::: DATA LINES :::

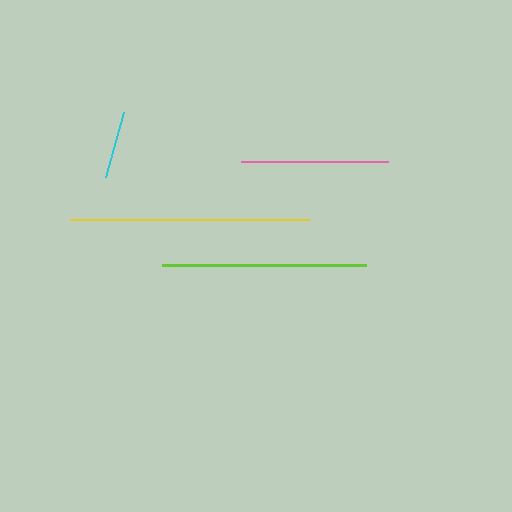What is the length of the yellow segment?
The yellow segment is approximately 239 pixels long.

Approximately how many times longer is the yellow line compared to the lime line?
The yellow line is approximately 1.2 times the length of the lime line.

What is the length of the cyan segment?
The cyan segment is approximately 67 pixels long.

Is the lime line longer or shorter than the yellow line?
The yellow line is longer than the lime line.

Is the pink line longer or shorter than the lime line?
The lime line is longer than the pink line.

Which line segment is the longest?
The yellow line is the longest at approximately 239 pixels.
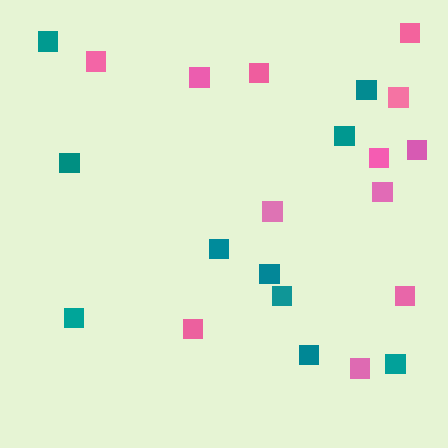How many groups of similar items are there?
There are 2 groups: one group of teal squares (10) and one group of pink squares (12).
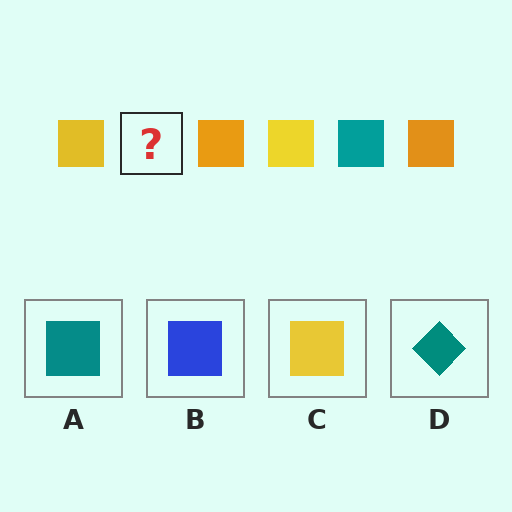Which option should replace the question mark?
Option A.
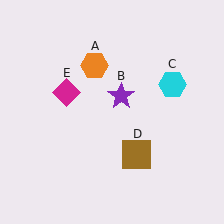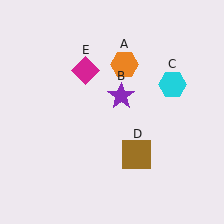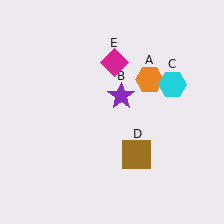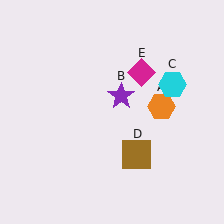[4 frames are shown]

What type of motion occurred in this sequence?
The orange hexagon (object A), magenta diamond (object E) rotated clockwise around the center of the scene.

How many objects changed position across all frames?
2 objects changed position: orange hexagon (object A), magenta diamond (object E).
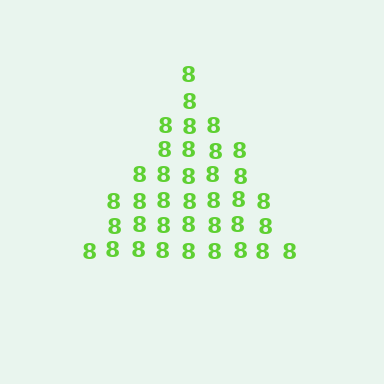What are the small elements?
The small elements are digit 8's.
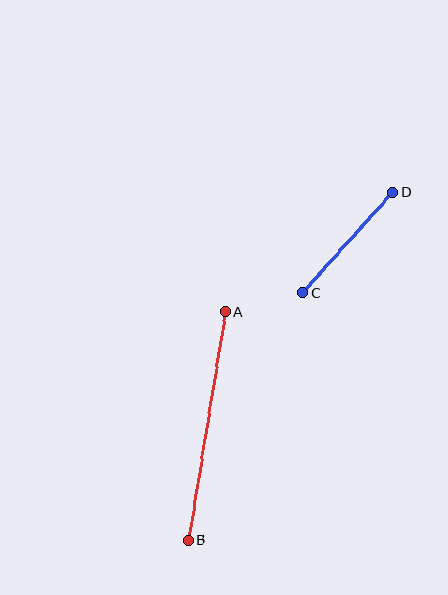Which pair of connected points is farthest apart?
Points A and B are farthest apart.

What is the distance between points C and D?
The distance is approximately 135 pixels.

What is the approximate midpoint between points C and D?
The midpoint is at approximately (348, 243) pixels.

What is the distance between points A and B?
The distance is approximately 231 pixels.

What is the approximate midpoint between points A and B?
The midpoint is at approximately (207, 426) pixels.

:::

→ **SET PROBLEM**:
Reproduce all of the data exactly; the pictures do not belong in the copy.

→ **EXERCISE OUTPUT**:
What is the length of the yellow segment?
The yellow segment is approximately 239 pixels long.

Approximately how many times longer is the yellow line compared to the lime line?
The yellow line is approximately 1.2 times the length of the lime line.

What is the length of the cyan segment?
The cyan segment is approximately 67 pixels long.

Is the lime line longer or shorter than the yellow line?
The yellow line is longer than the lime line.

Is the pink line longer or shorter than the lime line?
The lime line is longer than the pink line.

Which line segment is the longest?
The yellow line is the longest at approximately 239 pixels.
How many groups of similar items are there?
There are 2 groups: one group of teal squares (10) and one group of pink squares (12).
Which option should replace the question mark?
Option A.
[4 frames are shown]

What type of motion occurred in this sequence?
The orange hexagon (object A), magenta diamond (object E) rotated clockwise around the center of the scene.

How many objects changed position across all frames?
2 objects changed position: orange hexagon (object A), magenta diamond (object E).
What are the small elements?
The small elements are digit 8's.
Which pair of connected points is farthest apart?
Points A and B are farthest apart.

What is the distance between points C and D?
The distance is approximately 135 pixels.

What is the approximate midpoint between points C and D?
The midpoint is at approximately (348, 243) pixels.

What is the distance between points A and B?
The distance is approximately 231 pixels.

What is the approximate midpoint between points A and B?
The midpoint is at approximately (207, 426) pixels.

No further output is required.